### [What the exercise asks]
Starting with the line that contains "What are the grid coordinates of point E?", copy each line exactly through the end of the listing, and omit all pictures.

### [Input]
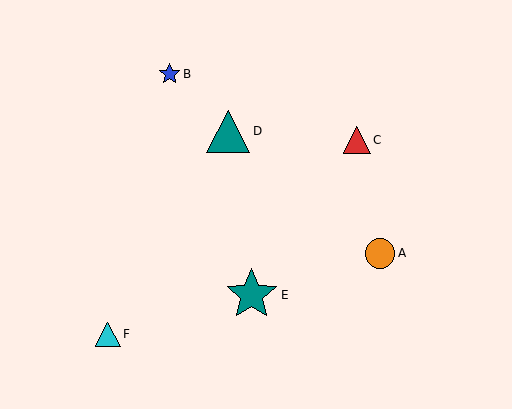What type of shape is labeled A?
Shape A is an orange circle.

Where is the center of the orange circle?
The center of the orange circle is at (380, 253).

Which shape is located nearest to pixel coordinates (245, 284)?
The teal star (labeled E) at (252, 295) is nearest to that location.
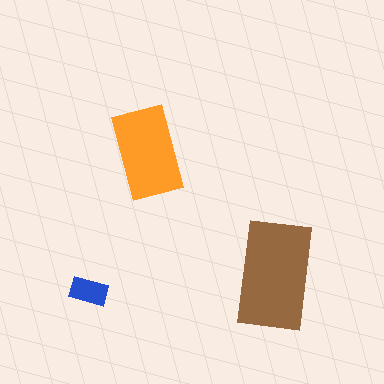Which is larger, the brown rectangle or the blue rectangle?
The brown one.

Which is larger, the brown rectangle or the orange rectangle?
The brown one.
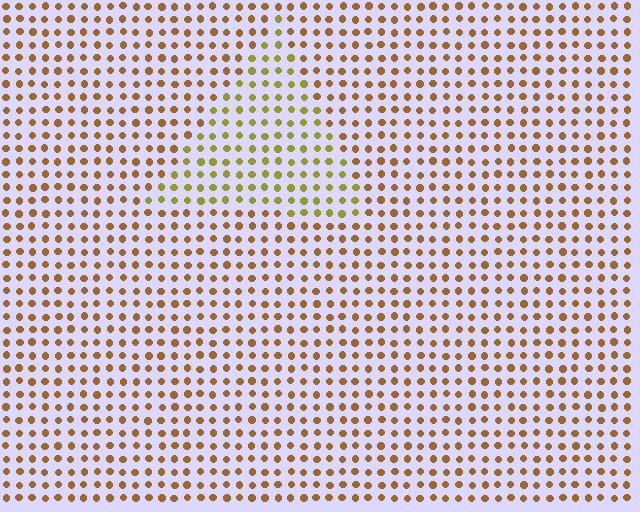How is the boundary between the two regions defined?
The boundary is defined purely by a slight shift in hue (about 33 degrees). Spacing, size, and orientation are identical on both sides.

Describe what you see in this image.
The image is filled with small brown elements in a uniform arrangement. A triangle-shaped region is visible where the elements are tinted to a slightly different hue, forming a subtle color boundary.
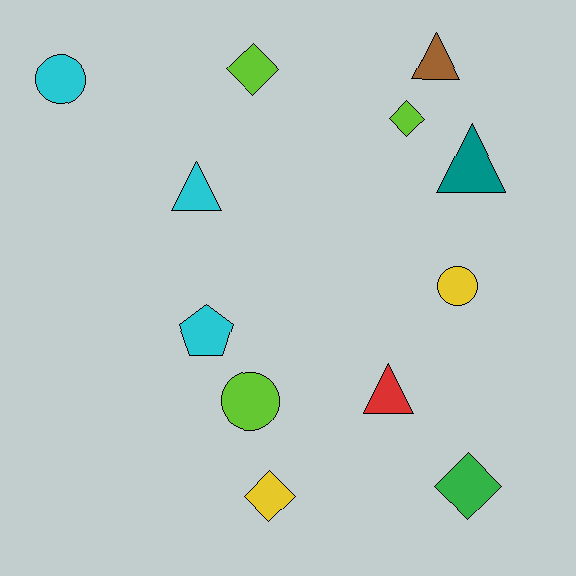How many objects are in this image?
There are 12 objects.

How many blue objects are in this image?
There are no blue objects.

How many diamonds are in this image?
There are 4 diamonds.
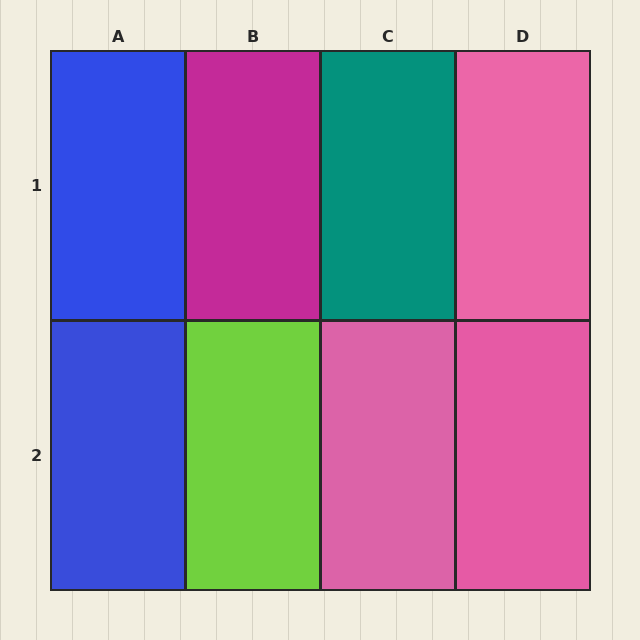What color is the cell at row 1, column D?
Pink.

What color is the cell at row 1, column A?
Blue.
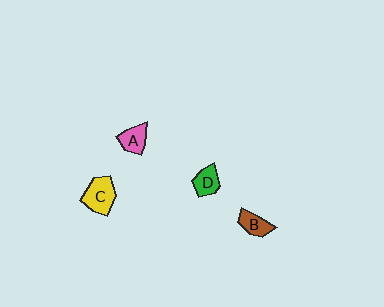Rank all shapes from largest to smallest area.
From largest to smallest: C (yellow), A (pink), D (green), B (brown).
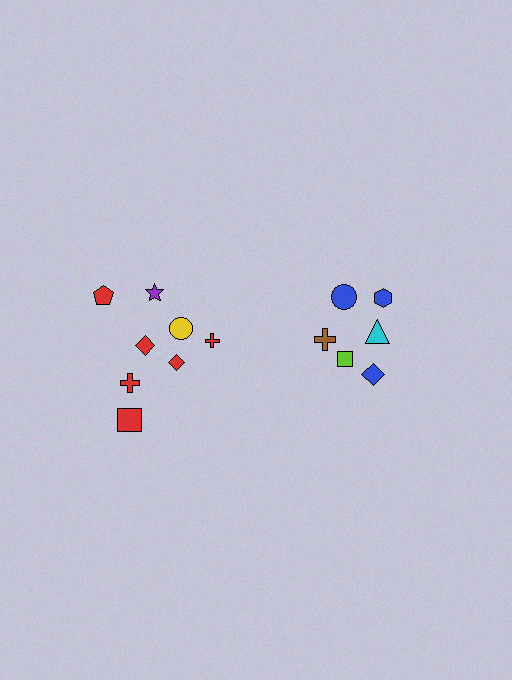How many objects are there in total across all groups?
There are 14 objects.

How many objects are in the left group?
There are 8 objects.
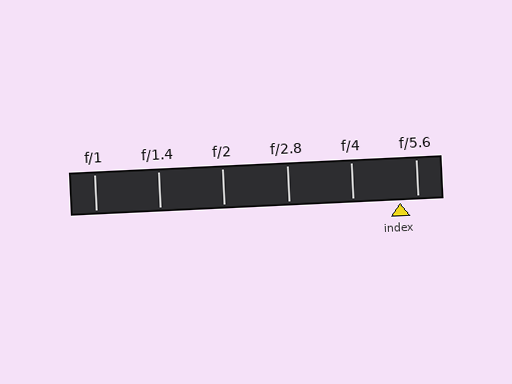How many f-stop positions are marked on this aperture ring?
There are 6 f-stop positions marked.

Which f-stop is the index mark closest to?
The index mark is closest to f/5.6.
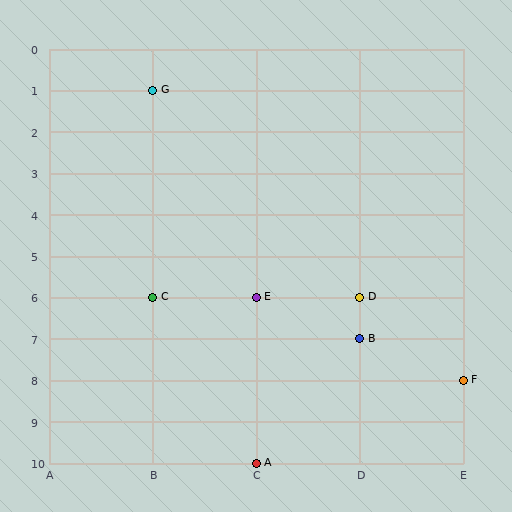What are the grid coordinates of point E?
Point E is at grid coordinates (C, 6).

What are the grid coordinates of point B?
Point B is at grid coordinates (D, 7).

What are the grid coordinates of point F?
Point F is at grid coordinates (E, 8).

### [Response]
What are the grid coordinates of point E?
Point E is at grid coordinates (C, 6).

What are the grid coordinates of point B?
Point B is at grid coordinates (D, 7).

What are the grid coordinates of point F?
Point F is at grid coordinates (E, 8).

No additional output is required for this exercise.